■ EXERCISE DESCRIPTION
Make an exact copy of the data below, leaving out every picture.
— Start RECORD EXCERPTS —
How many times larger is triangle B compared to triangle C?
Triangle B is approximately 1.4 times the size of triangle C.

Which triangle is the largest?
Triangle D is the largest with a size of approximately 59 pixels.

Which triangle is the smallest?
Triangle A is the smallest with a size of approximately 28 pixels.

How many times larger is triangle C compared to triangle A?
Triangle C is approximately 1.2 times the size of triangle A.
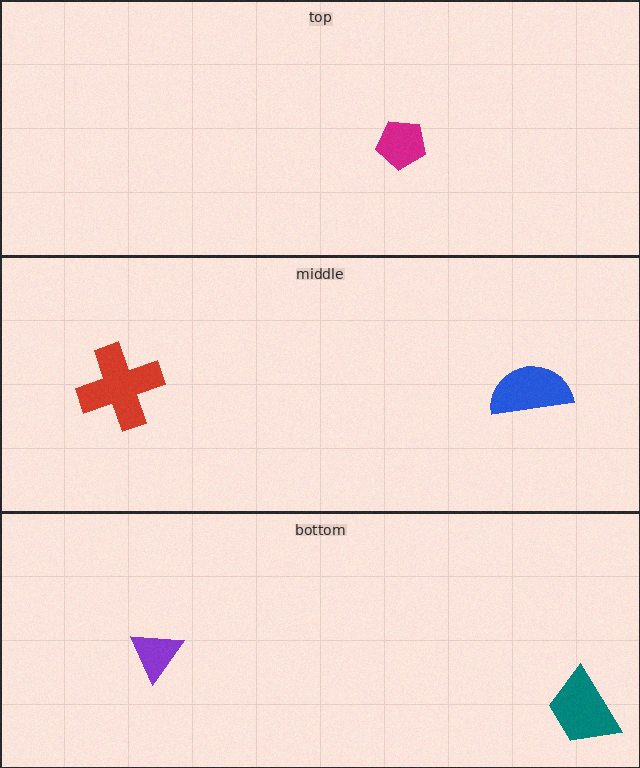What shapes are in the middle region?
The blue semicircle, the red cross.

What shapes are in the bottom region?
The teal trapezoid, the purple triangle.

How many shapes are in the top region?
1.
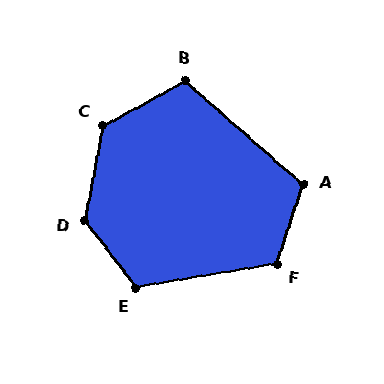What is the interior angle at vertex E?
Approximately 118 degrees (obtuse).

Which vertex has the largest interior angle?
D, at approximately 132 degrees.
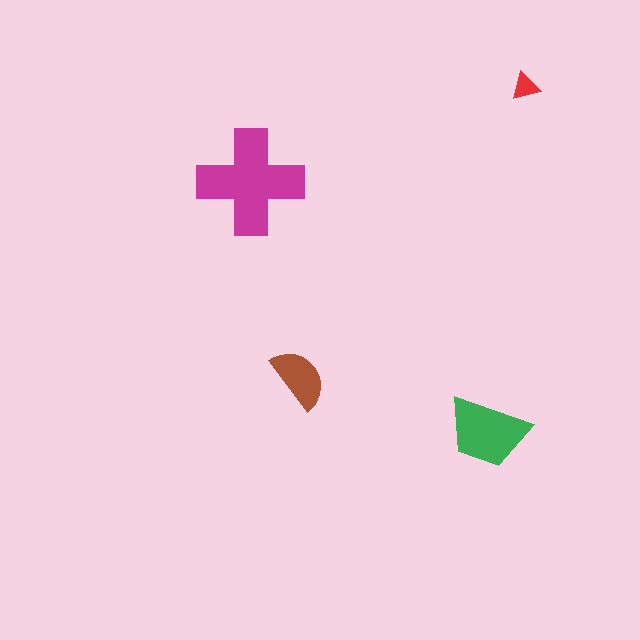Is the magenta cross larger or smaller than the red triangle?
Larger.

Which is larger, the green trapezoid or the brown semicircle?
The green trapezoid.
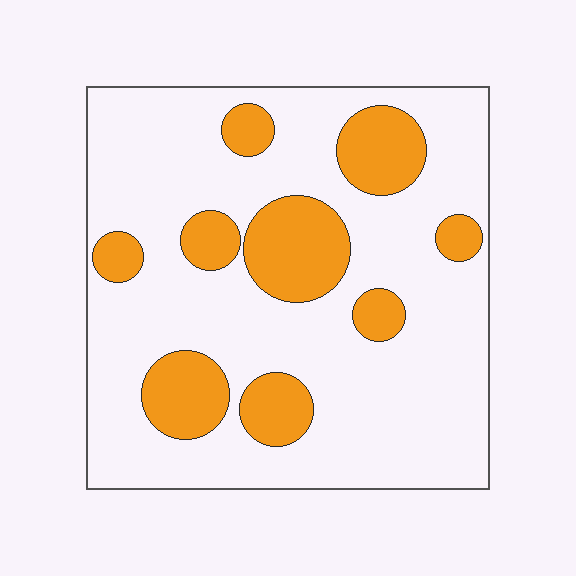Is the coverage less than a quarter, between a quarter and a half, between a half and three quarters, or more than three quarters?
Less than a quarter.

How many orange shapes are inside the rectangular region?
9.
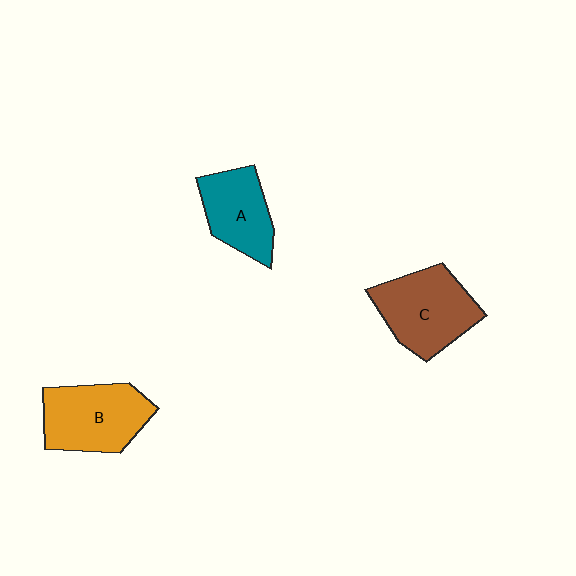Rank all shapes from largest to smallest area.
From largest to smallest: C (brown), B (orange), A (teal).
— End RECORD EXCERPTS —
■ FULL RESPONSE
How many times larger is triangle B compared to triangle C?
Triangle B is approximately 1.4 times the size of triangle C.

Which triangle is the largest?
Triangle D is the largest with a size of approximately 59 pixels.

Which triangle is the smallest?
Triangle A is the smallest with a size of approximately 28 pixels.

How many times larger is triangle C compared to triangle A?
Triangle C is approximately 1.2 times the size of triangle A.
What shapes are in the middle region?
The blue semicircle, the red cross.

What shapes are in the bottom region?
The teal trapezoid, the purple triangle.

How many shapes are in the top region?
1.
What is the interior angle at vertex E?
Approximately 118 degrees (obtuse).

Which vertex has the largest interior angle?
D, at approximately 132 degrees.
Is the magenta cross larger or smaller than the red triangle?
Larger.

Which is larger, the green trapezoid or the brown semicircle?
The green trapezoid.
Is the coverage less than a quarter, between a quarter and a half, between a half and three quarters, or more than three quarters?
Less than a quarter.

How many orange shapes are inside the rectangular region?
9.
Rank all shapes from largest to smallest area.
From largest to smallest: C (brown), B (orange), A (teal).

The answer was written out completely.